Leave out the images and repeat the listing below without a single change.

EXERCISE MATERIALS ▸
********
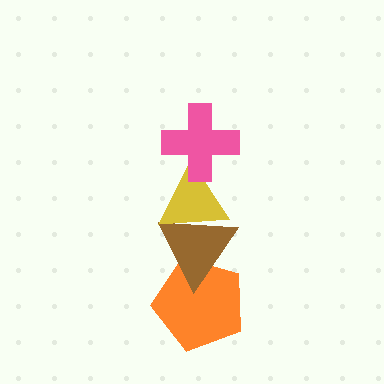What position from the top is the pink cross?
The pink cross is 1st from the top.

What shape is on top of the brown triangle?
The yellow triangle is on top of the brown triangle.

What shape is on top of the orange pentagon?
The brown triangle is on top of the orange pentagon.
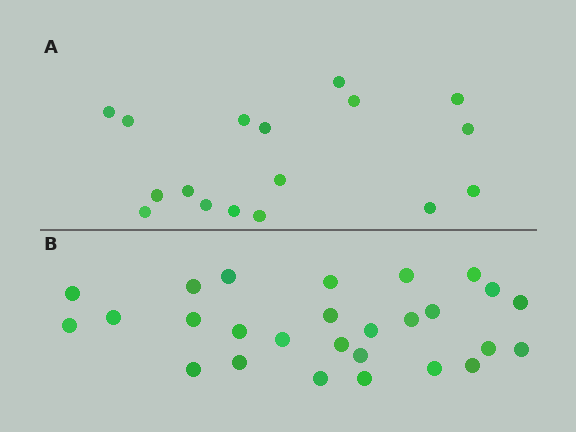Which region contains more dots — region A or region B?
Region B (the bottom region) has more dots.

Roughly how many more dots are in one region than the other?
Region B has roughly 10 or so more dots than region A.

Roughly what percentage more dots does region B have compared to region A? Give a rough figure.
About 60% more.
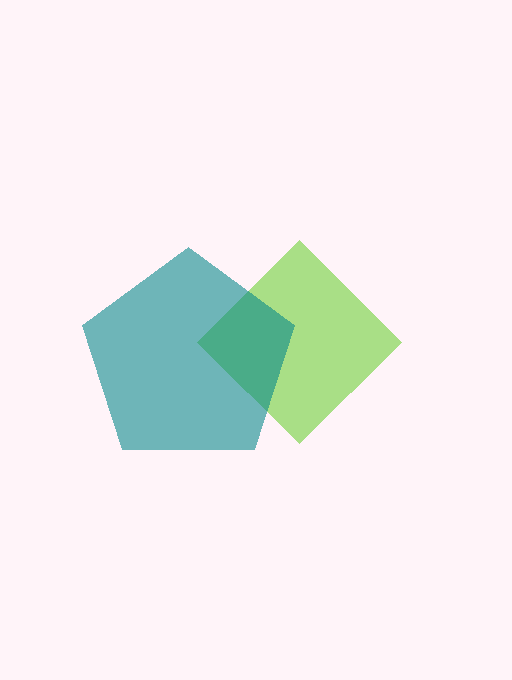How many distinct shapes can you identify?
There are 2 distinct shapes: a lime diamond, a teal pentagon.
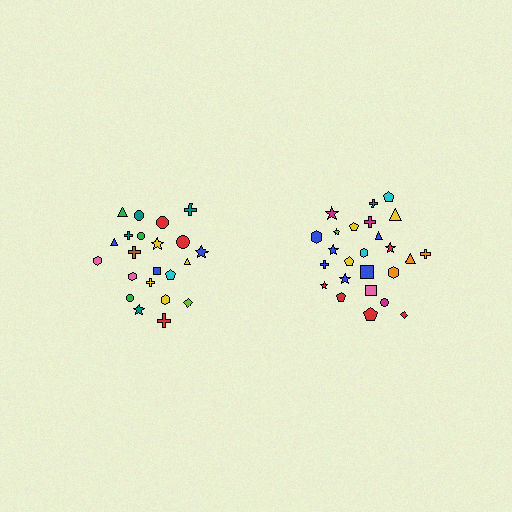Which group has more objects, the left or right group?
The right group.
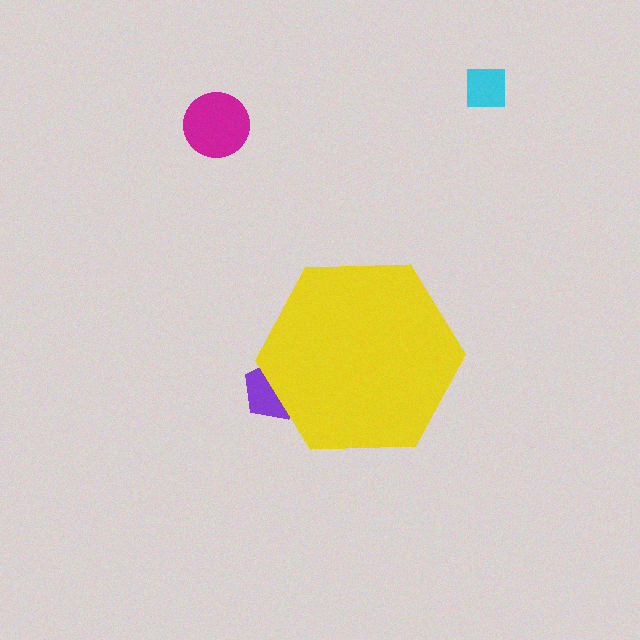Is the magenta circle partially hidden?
********
RESULT BELOW ▸
What position from the top is the pink cross?
The pink cross is 1st from the top.

What shape is on top of the brown triangle?
The yellow triangle is on top of the brown triangle.

What shape is on top of the orange pentagon?
The brown triangle is on top of the orange pentagon.
Which region contains more dots — region A or region B?
Region B (the bottom region) has more dots.

Roughly how many more dots are in one region than the other?
Region B has roughly 10 or so more dots than region A.

Roughly what percentage more dots does region B have compared to region A? Give a rough figure.
About 60% more.
How many distinct shapes can you identify?
There are 2 distinct shapes: a lime diamond, a teal pentagon.
Which group has more objects, the left or right group?
The right group.
Is the magenta circle partially hidden?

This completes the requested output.